• Task to carry out
Exclude the pictures and retype the entries as written.

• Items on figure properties
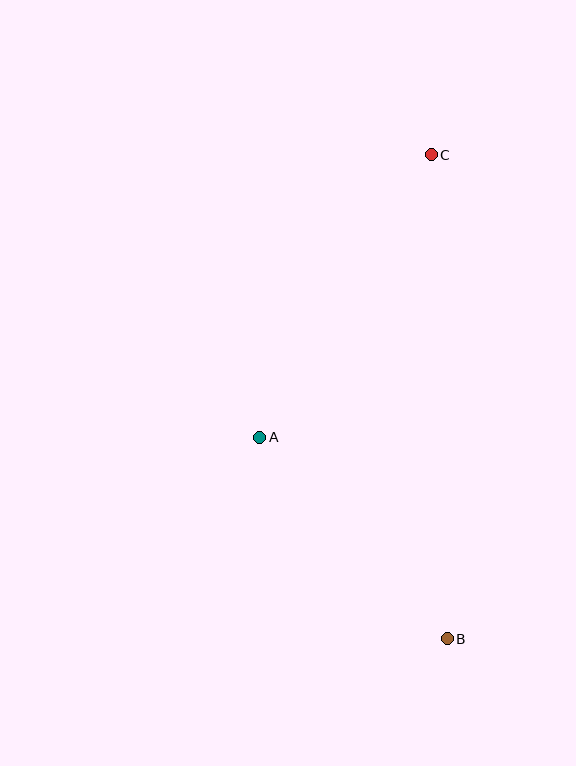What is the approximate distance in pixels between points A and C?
The distance between A and C is approximately 330 pixels.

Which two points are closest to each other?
Points A and B are closest to each other.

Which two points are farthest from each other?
Points B and C are farthest from each other.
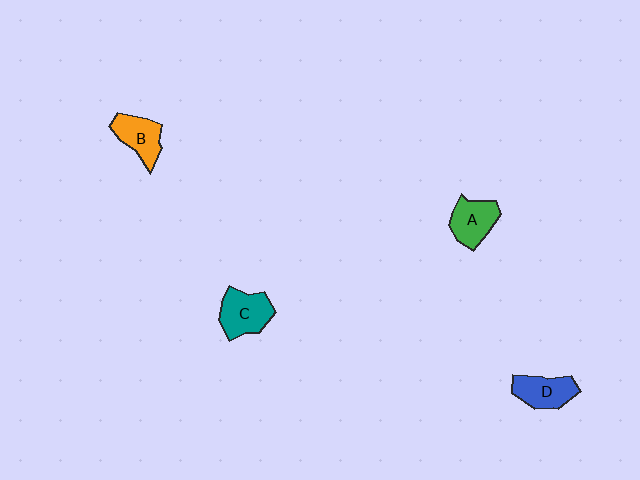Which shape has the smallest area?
Shape B (orange).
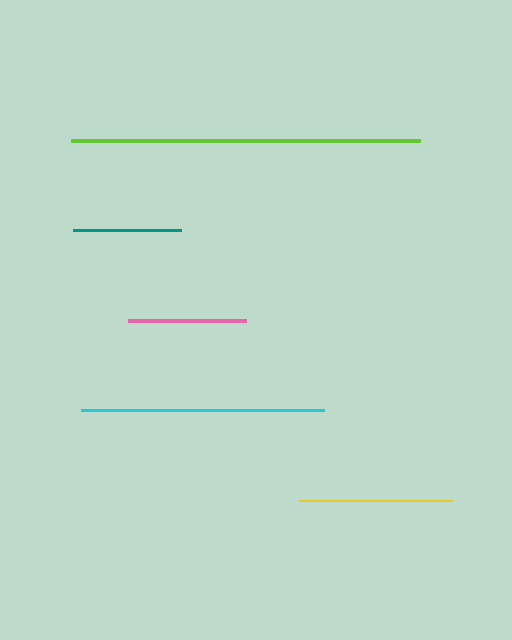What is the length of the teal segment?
The teal segment is approximately 108 pixels long.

• The output
What is the approximate distance in pixels between points A and C?
The distance between A and C is approximately 330 pixels.

Which two points are closest to each other?
Points A and B are closest to each other.

Which two points are farthest from each other?
Points B and C are farthest from each other.
Which shape has the smallest area?
Shape B (orange).
What is the length of the teal segment?
The teal segment is approximately 108 pixels long.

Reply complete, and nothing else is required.